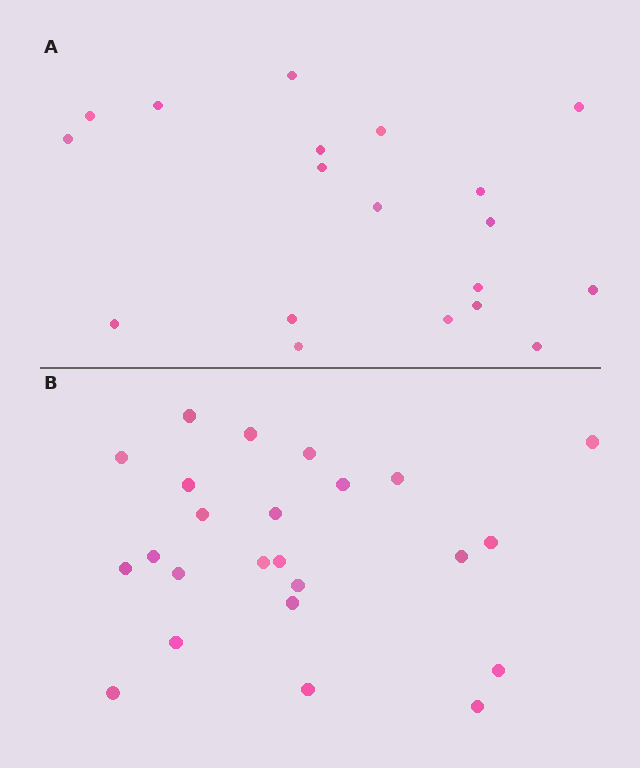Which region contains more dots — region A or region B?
Region B (the bottom region) has more dots.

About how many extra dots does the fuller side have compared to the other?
Region B has about 5 more dots than region A.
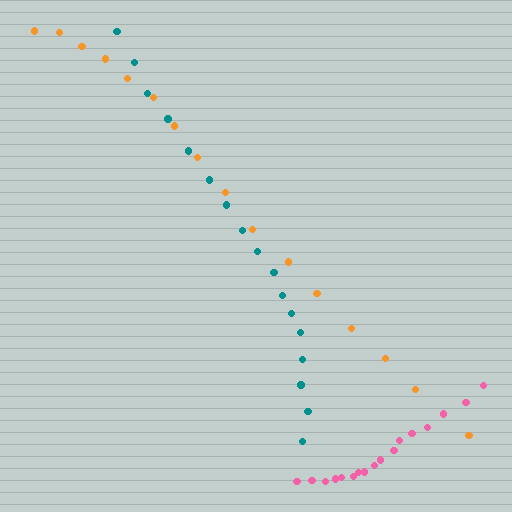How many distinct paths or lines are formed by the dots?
There are 3 distinct paths.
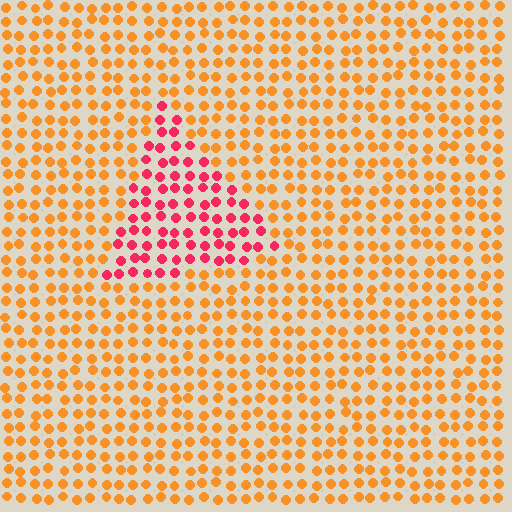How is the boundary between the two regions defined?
The boundary is defined purely by a slight shift in hue (about 48 degrees). Spacing, size, and orientation are identical on both sides.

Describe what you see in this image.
The image is filled with small orange elements in a uniform arrangement. A triangle-shaped region is visible where the elements are tinted to a slightly different hue, forming a subtle color boundary.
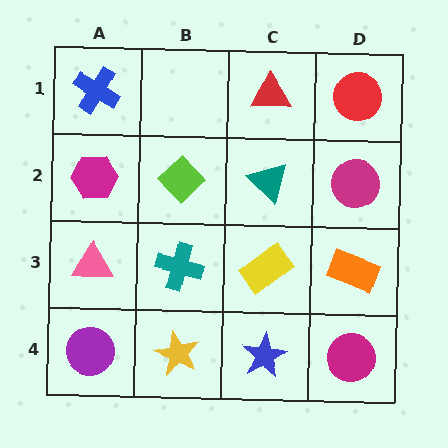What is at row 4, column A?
A purple circle.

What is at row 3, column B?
A teal cross.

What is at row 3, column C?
A yellow rectangle.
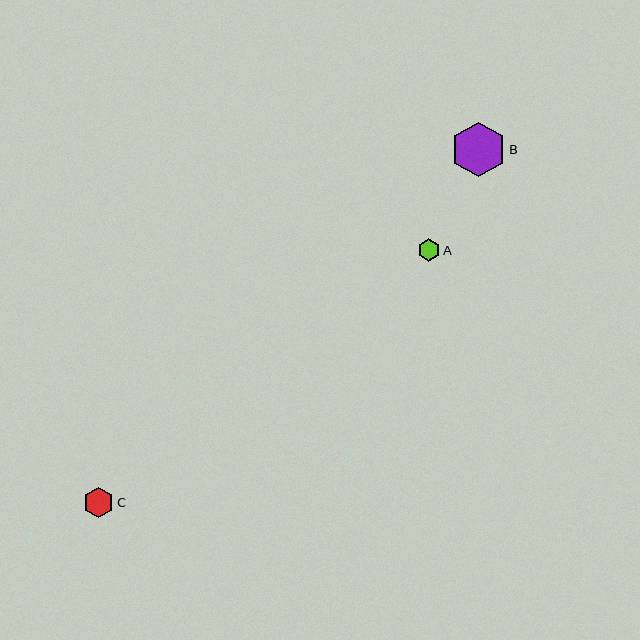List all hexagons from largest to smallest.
From largest to smallest: B, C, A.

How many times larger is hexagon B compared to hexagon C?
Hexagon B is approximately 1.8 times the size of hexagon C.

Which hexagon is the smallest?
Hexagon A is the smallest with a size of approximately 23 pixels.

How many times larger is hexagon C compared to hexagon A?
Hexagon C is approximately 1.3 times the size of hexagon A.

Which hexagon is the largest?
Hexagon B is the largest with a size of approximately 55 pixels.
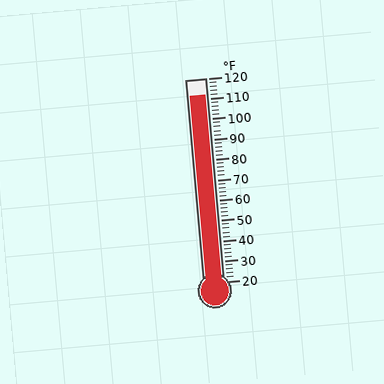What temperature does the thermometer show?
The thermometer shows approximately 112°F.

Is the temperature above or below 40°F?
The temperature is above 40°F.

============

--- TASK TO CARRY OUT ---
Quote every record above exactly, leaving out any pictures.

--- COMPLETED TASK ---
Which region contains more dots — region A or region B?
Region B (the bottom region) has more dots.

About how many extra dots does the fuller side have compared to the other?
Region B has about 5 more dots than region A.
How many distinct paths or lines are formed by the dots?
There are 3 distinct paths.
How is the boundary between the two regions defined?
The boundary is defined purely by a slight shift in hue (about 48 degrees). Spacing, size, and orientation are identical on both sides.

Describe what you see in this image.
The image is filled with small orange elements in a uniform arrangement. A triangle-shaped region is visible where the elements are tinted to a slightly different hue, forming a subtle color boundary.
What is at row 4, column A?
A purple circle.

What is at row 3, column B?
A teal cross.

What is at row 3, column C?
A yellow rectangle.
List all hexagons from largest to smallest.
From largest to smallest: B, C, A.

How many times larger is hexagon B compared to hexagon C?
Hexagon B is approximately 1.8 times the size of hexagon C.

Which hexagon is the smallest?
Hexagon A is the smallest with a size of approximately 23 pixels.

How many times larger is hexagon C compared to hexagon A?
Hexagon C is approximately 1.3 times the size of hexagon A.

Which hexagon is the largest?
Hexagon B is the largest with a size of approximately 55 pixels.
What temperature does the thermometer show?
The thermometer shows approximately 112°F.

Is the temperature above or below 40°F?
The temperature is above 40°F.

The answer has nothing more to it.